[Geometry question records]
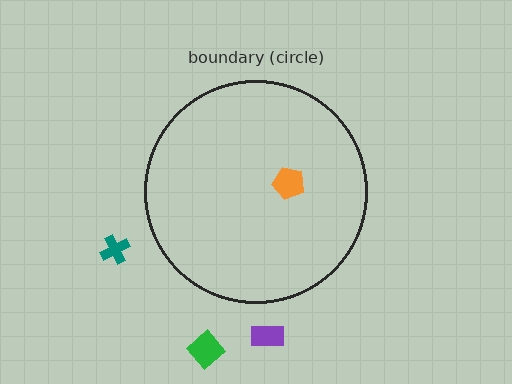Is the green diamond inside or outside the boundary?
Outside.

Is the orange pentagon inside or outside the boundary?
Inside.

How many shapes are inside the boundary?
1 inside, 3 outside.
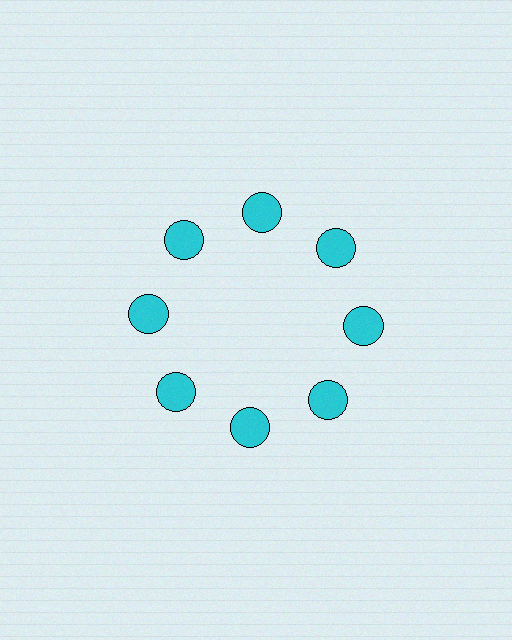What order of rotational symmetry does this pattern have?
This pattern has 8-fold rotational symmetry.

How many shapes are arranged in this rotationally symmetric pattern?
There are 8 shapes, arranged in 8 groups of 1.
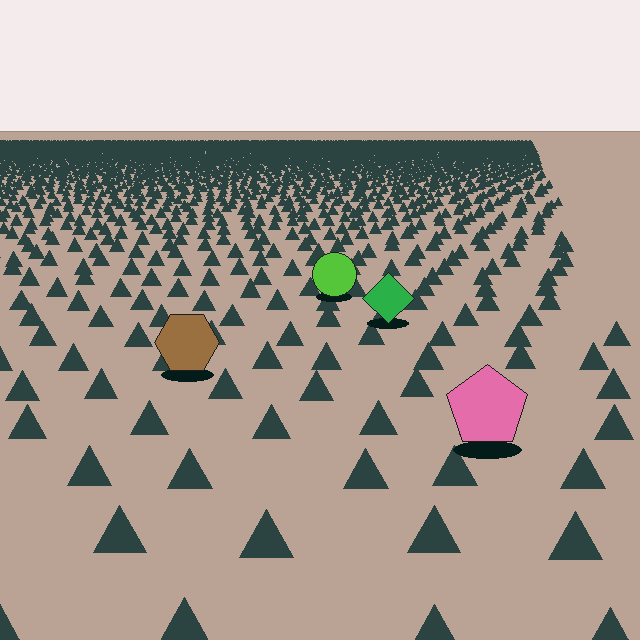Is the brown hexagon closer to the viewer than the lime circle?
Yes. The brown hexagon is closer — you can tell from the texture gradient: the ground texture is coarser near it.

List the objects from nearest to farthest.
From nearest to farthest: the pink pentagon, the brown hexagon, the green diamond, the lime circle.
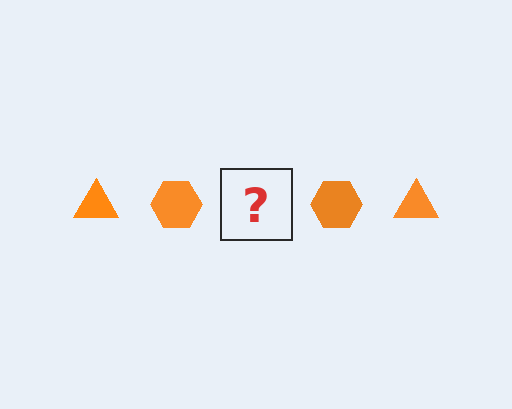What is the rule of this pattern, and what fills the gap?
The rule is that the pattern cycles through triangle, hexagon shapes in orange. The gap should be filled with an orange triangle.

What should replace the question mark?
The question mark should be replaced with an orange triangle.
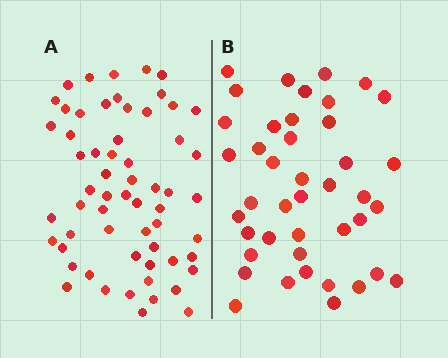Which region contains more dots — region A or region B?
Region A (the left region) has more dots.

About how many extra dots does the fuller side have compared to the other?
Region A has approximately 20 more dots than region B.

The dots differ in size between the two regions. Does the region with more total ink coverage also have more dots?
No. Region B has more total ink coverage because its dots are larger, but region A actually contains more individual dots. Total area can be misleading — the number of items is what matters here.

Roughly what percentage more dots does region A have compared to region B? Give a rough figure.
About 45% more.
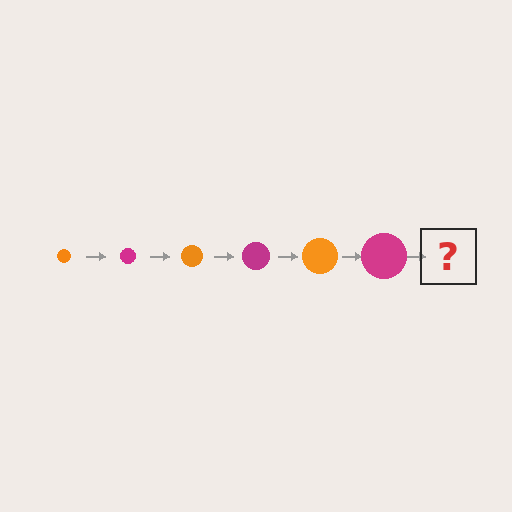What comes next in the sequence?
The next element should be an orange circle, larger than the previous one.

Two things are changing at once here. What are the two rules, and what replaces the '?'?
The two rules are that the circle grows larger each step and the color cycles through orange and magenta. The '?' should be an orange circle, larger than the previous one.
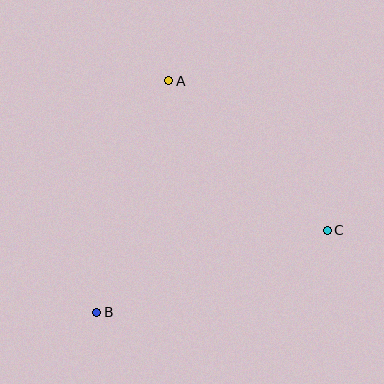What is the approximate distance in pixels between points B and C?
The distance between B and C is approximately 245 pixels.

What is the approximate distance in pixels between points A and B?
The distance between A and B is approximately 242 pixels.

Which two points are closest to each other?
Points A and C are closest to each other.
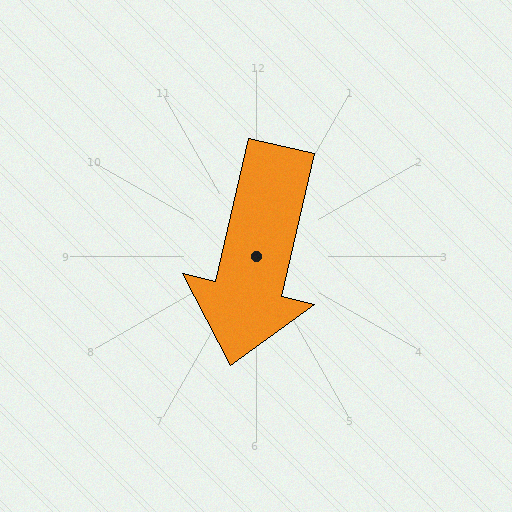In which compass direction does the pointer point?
South.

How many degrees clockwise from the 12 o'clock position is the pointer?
Approximately 193 degrees.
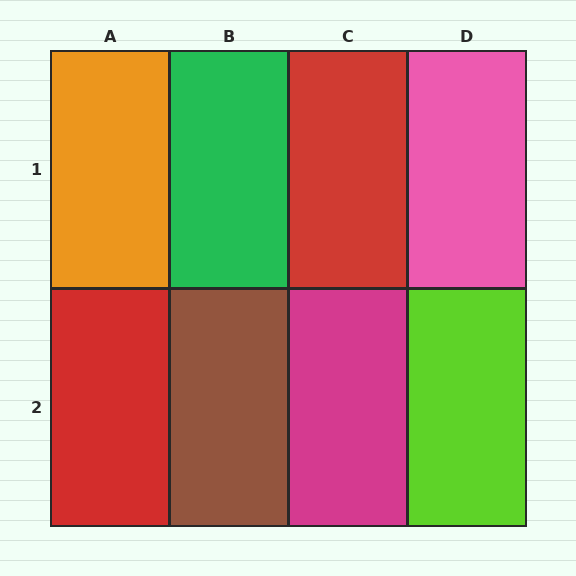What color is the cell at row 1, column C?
Red.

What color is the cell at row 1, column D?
Pink.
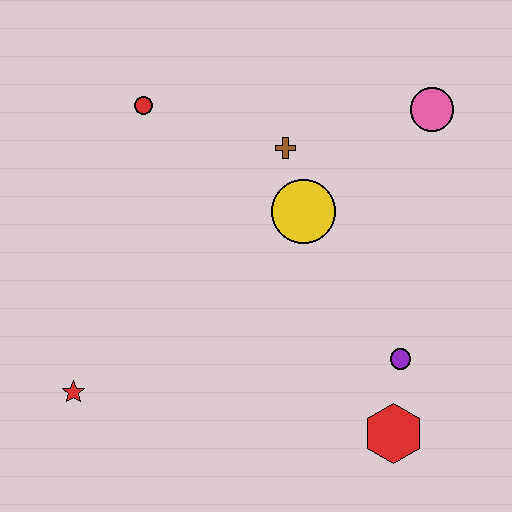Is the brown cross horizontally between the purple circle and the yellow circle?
No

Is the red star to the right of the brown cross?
No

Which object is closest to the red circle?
The brown cross is closest to the red circle.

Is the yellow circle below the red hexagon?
No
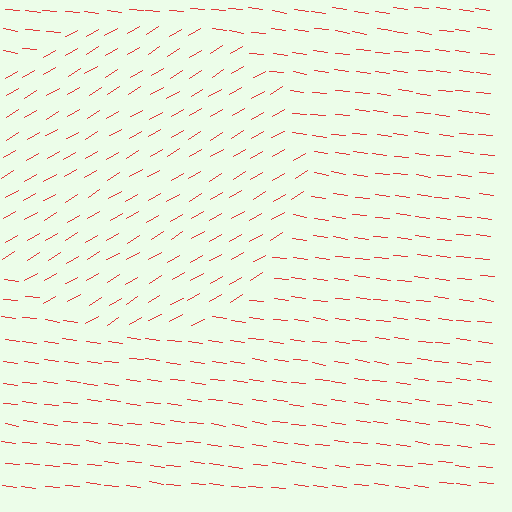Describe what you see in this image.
The image is filled with small red line segments. A circle region in the image has lines oriented differently from the surrounding lines, creating a visible texture boundary.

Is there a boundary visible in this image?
Yes, there is a texture boundary formed by a change in line orientation.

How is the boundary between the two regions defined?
The boundary is defined purely by a change in line orientation (approximately 38 degrees difference). All lines are the same color and thickness.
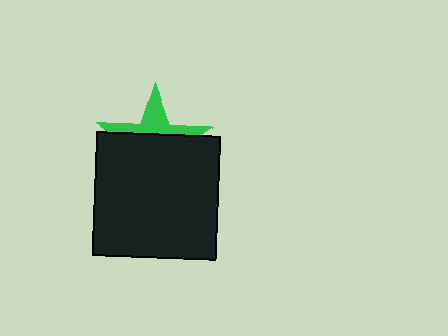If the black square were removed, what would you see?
You would see the complete green star.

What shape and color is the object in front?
The object in front is a black square.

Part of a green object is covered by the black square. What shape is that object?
It is a star.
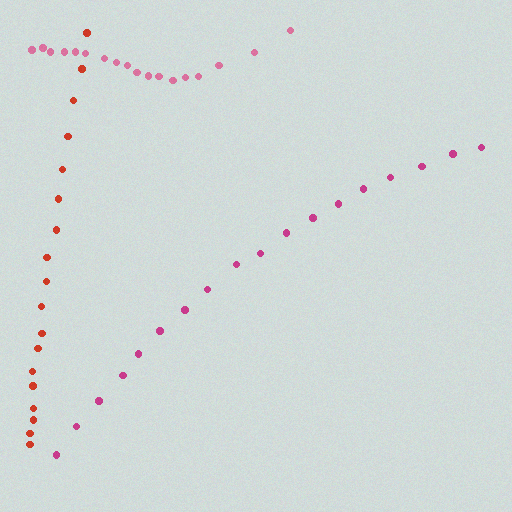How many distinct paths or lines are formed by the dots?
There are 3 distinct paths.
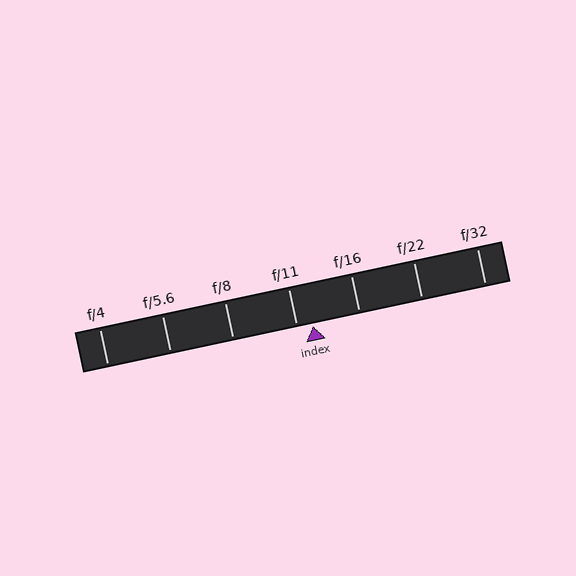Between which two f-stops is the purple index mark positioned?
The index mark is between f/11 and f/16.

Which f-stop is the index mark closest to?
The index mark is closest to f/11.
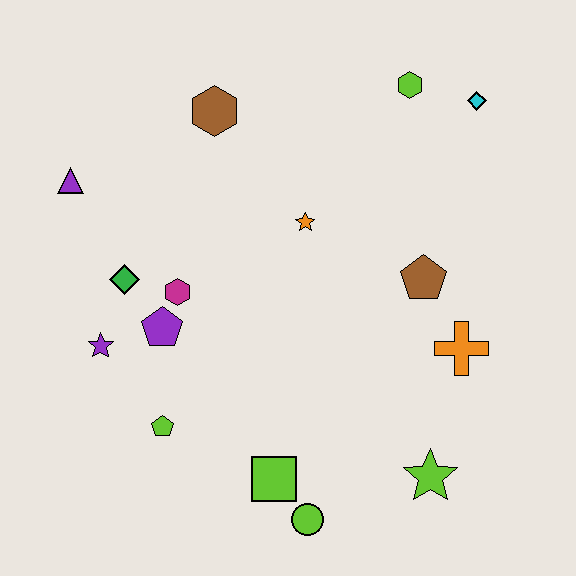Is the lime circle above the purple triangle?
No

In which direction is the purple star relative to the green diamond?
The purple star is below the green diamond.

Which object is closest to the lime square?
The lime circle is closest to the lime square.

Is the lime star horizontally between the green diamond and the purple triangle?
No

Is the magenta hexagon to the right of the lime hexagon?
No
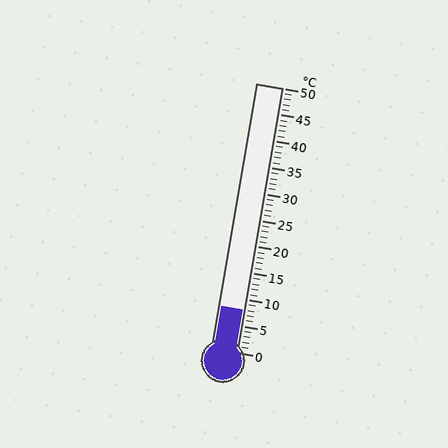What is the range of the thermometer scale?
The thermometer scale ranges from 0°C to 50°C.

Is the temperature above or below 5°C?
The temperature is above 5°C.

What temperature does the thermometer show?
The thermometer shows approximately 8°C.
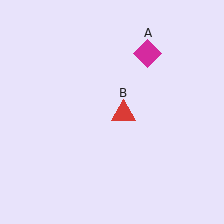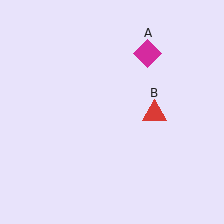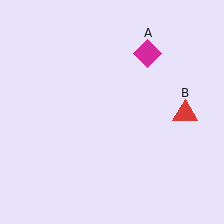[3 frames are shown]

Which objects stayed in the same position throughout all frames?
Magenta diamond (object A) remained stationary.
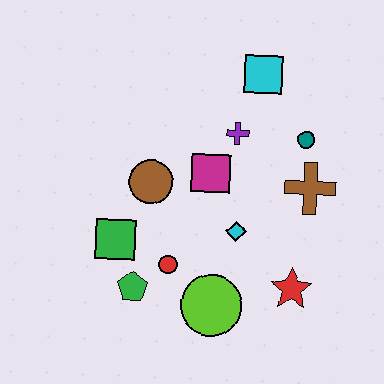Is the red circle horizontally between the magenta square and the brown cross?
No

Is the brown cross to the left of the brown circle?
No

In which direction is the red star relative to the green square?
The red star is to the right of the green square.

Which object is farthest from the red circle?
The cyan square is farthest from the red circle.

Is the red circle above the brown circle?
No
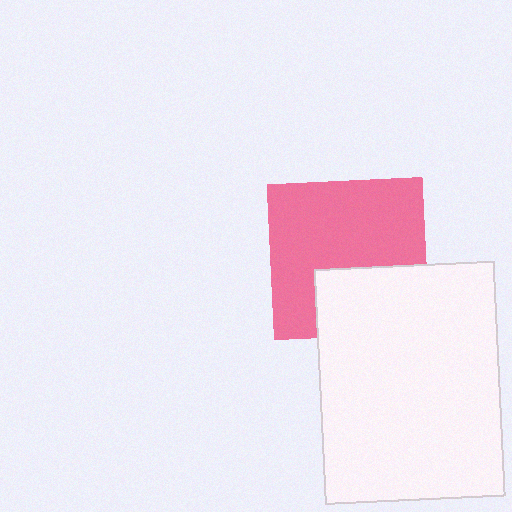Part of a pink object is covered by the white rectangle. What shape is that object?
It is a square.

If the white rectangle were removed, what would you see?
You would see the complete pink square.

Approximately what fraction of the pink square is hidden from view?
Roughly 32% of the pink square is hidden behind the white rectangle.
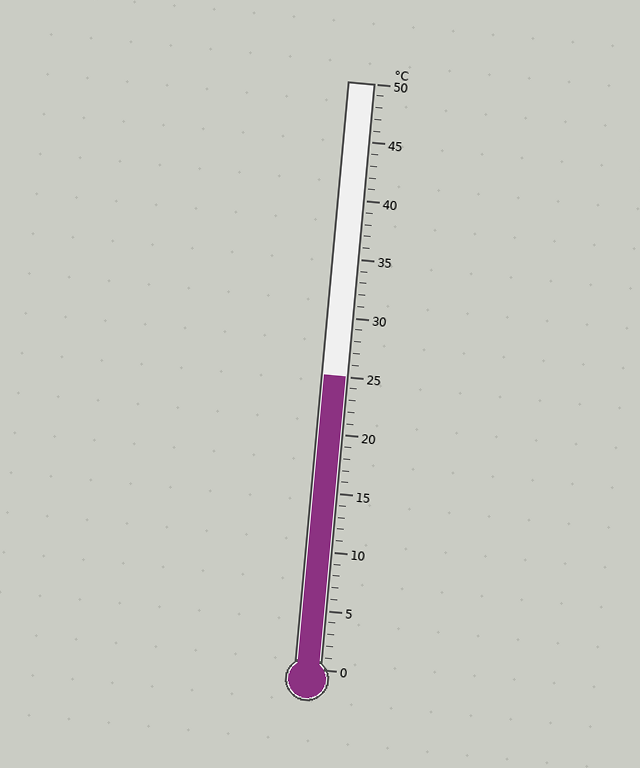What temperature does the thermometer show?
The thermometer shows approximately 25°C.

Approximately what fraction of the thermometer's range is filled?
The thermometer is filled to approximately 50% of its range.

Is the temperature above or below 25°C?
The temperature is at 25°C.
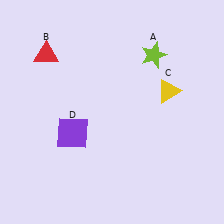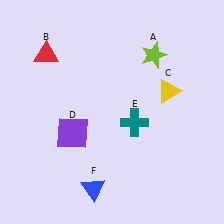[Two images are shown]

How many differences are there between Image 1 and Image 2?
There are 2 differences between the two images.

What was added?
A teal cross (E), a blue triangle (F) were added in Image 2.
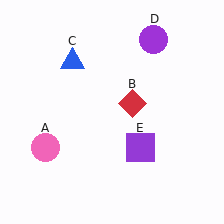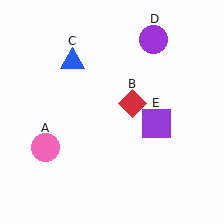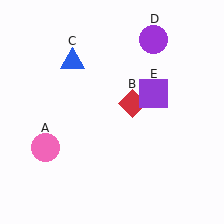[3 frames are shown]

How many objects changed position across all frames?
1 object changed position: purple square (object E).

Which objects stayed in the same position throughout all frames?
Pink circle (object A) and red diamond (object B) and blue triangle (object C) and purple circle (object D) remained stationary.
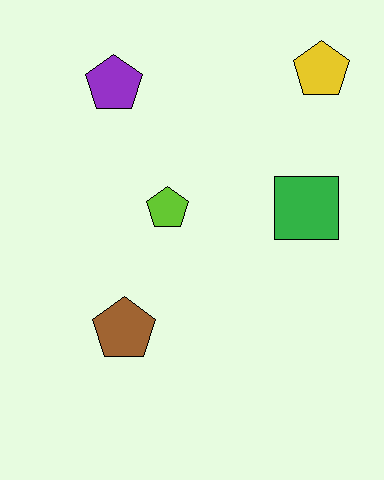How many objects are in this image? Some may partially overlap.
There are 5 objects.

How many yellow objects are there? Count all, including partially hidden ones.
There is 1 yellow object.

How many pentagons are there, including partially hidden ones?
There are 4 pentagons.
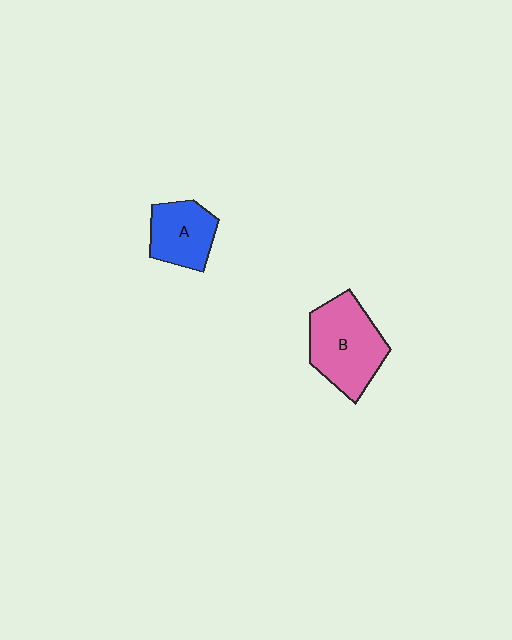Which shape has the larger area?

**WHAT THE TASK REQUIRES:** Transcribe all of the entries word for word, but skip any pictures they contain.

**EXPECTED ANSWER:**
Is the green diamond inside or outside the boundary?
Outside.

Is the orange pentagon inside or outside the boundary?
Inside.

How many shapes are inside the boundary?
1 inside, 3 outside.
What order of rotational symmetry does this pattern have?
This pattern has 8-fold rotational symmetry.

How many shapes are arranged in this rotationally symmetric pattern?
There are 8 shapes, arranged in 8 groups of 1.
Is the brown hexagon closer to the viewer than the lime circle?
Yes. The brown hexagon is closer — you can tell from the texture gradient: the ground texture is coarser near it.

List the objects from nearest to farthest.
From nearest to farthest: the pink pentagon, the brown hexagon, the green diamond, the lime circle.
What is the rule of this pattern, and what fills the gap?
The rule is that the pattern cycles through triangle, hexagon shapes in orange. The gap should be filled with an orange triangle.

What should replace the question mark?
The question mark should be replaced with an orange triangle.
Which region contains more dots — region A or region B?
Region A (the left region) has more dots.

About how many extra dots does the fuller side have compared to the other?
Region A has approximately 20 more dots than region B.

The dots differ in size between the two regions. Does the region with more total ink coverage also have more dots?
No. Region B has more total ink coverage because its dots are larger, but region A actually contains more individual dots. Total area can be misleading — the number of items is what matters here.

Roughly what percentage more dots does region A have compared to region B? Give a rough figure.
About 45% more.
What comes next in the sequence?
The next element should be an orange circle, larger than the previous one.

Two things are changing at once here. What are the two rules, and what replaces the '?'?
The two rules are that the circle grows larger each step and the color cycles through orange and magenta. The '?' should be an orange circle, larger than the previous one.
What is the approximate distance in pixels between points B and C?
The distance between B and C is approximately 245 pixels.

What is the approximate distance in pixels between points A and B?
The distance between A and B is approximately 242 pixels.

Which two points are closest to each other?
Points A and C are closest to each other.
In which compass direction does the pointer point?
South.

How many degrees clockwise from the 12 o'clock position is the pointer?
Approximately 193 degrees.
What color is the cell at row 1, column C?
Red.

What color is the cell at row 1, column D?
Pink.
Is the brown cross horizontally between the purple circle and the yellow circle?
No

Is the red star to the right of the brown cross?
No

Which object is closest to the red circle?
The brown cross is closest to the red circle.

Is the yellow circle below the red hexagon?
No
Describe what you see in this image.
The image is filled with small red line segments. A circle region in the image has lines oriented differently from the surrounding lines, creating a visible texture boundary.

Is there a boundary visible in this image?
Yes, there is a texture boundary formed by a change in line orientation.

How is the boundary between the two regions defined?
The boundary is defined purely by a change in line orientation (approximately 38 degrees difference). All lines are the same color and thickness.
If the black square were removed, what would you see?
You would see the complete green star.

What shape and color is the object in front?
The object in front is a black square.

Part of a green object is covered by the black square. What shape is that object?
It is a star.
How many distinct paths or lines are formed by the dots?
There are 3 distinct paths.
Between which two f-stops is the purple index mark positioned?
The index mark is between f/11 and f/16.

Which f-stop is the index mark closest to?
The index mark is closest to f/11.
Is the lime circle above the purple triangle?
No

In which direction is the purple star relative to the green diamond?
The purple star is below the green diamond.

Which object is closest to the lime square?
The lime circle is closest to the lime square.

Is the lime star horizontally between the green diamond and the purple triangle?
No

Is the magenta hexagon to the right of the lime hexagon?
No
What is the range of the thermometer scale?
The thermometer scale ranges from 0°C to 50°C.

Is the temperature above or below 5°C?
The temperature is above 5°C.

What temperature does the thermometer show?
The thermometer shows approximately 8°C.
[3 frames are shown]

Which objects stayed in the same position throughout all frames?
Magenta diamond (object A) remained stationary.
Is the red circle horizontally between the magenta square and the brown cross?
No

Is the brown cross to the left of the brown circle?
No

In which direction is the red star relative to the green square?
The red star is to the right of the green square.

Which object is farthest from the red circle?
The cyan square is farthest from the red circle.

Is the red circle above the brown circle?
No
Part of a pink object is covered by the white rectangle. What shape is that object?
It is a square.

If the white rectangle were removed, what would you see?
You would see the complete pink square.

Approximately what fraction of the pink square is hidden from view?
Roughly 32% of the pink square is hidden behind the white rectangle.
What temperature does the thermometer show?
The thermometer shows approximately 25°C.

Approximately what fraction of the thermometer's range is filled?
The thermometer is filled to approximately 50% of its range.

Is the temperature above or below 25°C?
The temperature is at 25°C.
[Two images are shown]

How many differences are there between Image 1 and Image 2?
There are 2 differences between the two images.

What was added?
A teal cross (E), a blue triangle (F) were added in Image 2.
[3 frames are shown]

How many objects changed position across all frames?
1 object changed position: purple square (object E).

Which objects stayed in the same position throughout all frames?
Pink circle (object A) and red diamond (object B) and blue triangle (object C) and purple circle (object D) remained stationary.
How many objects are in this image? Some may partially overlap.
There are 5 objects.

How many yellow objects are there? Count all, including partially hidden ones.
There is 1 yellow object.

How many pentagons are there, including partially hidden ones?
There are 4 pentagons.
Which shape has the larger area?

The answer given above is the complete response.